[Simple shape dataset records]

┏━━

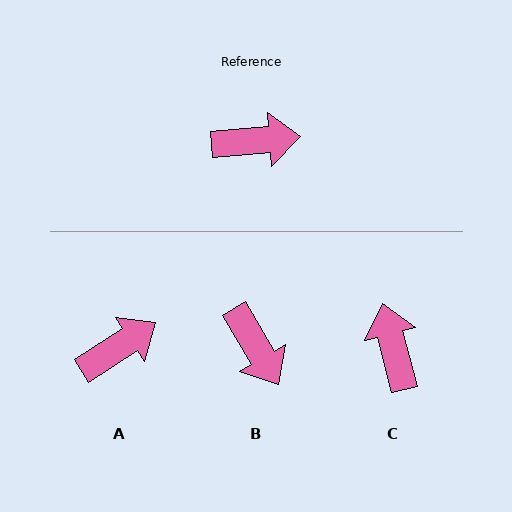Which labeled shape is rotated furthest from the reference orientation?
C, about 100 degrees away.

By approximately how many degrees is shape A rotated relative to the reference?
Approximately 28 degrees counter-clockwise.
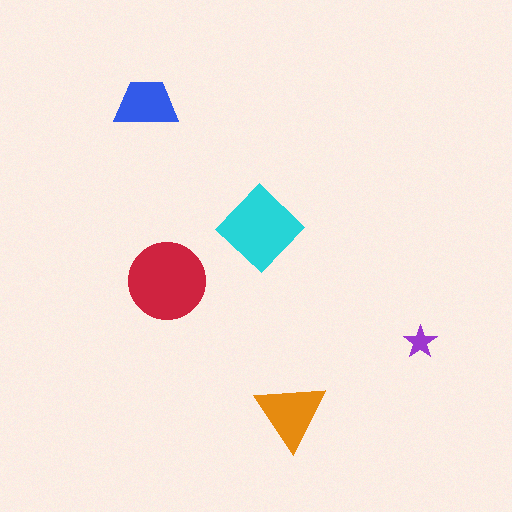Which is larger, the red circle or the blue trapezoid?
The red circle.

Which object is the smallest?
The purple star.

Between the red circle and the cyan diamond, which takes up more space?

┗━━

[TASK INSTRUCTIONS]
Reproduce the data above without a single change, please, but without its pictures.

[RESPONSE BELOW]
Which labeled shape is rotated furthest from the reference orientation?
C, about 100 degrees away.

By approximately how many degrees is shape A rotated relative to the reference?
Approximately 28 degrees counter-clockwise.
Which is larger, the red circle or the blue trapezoid?
The red circle.

Which object is the smallest?
The purple star.

Between the red circle and the cyan diamond, which takes up more space?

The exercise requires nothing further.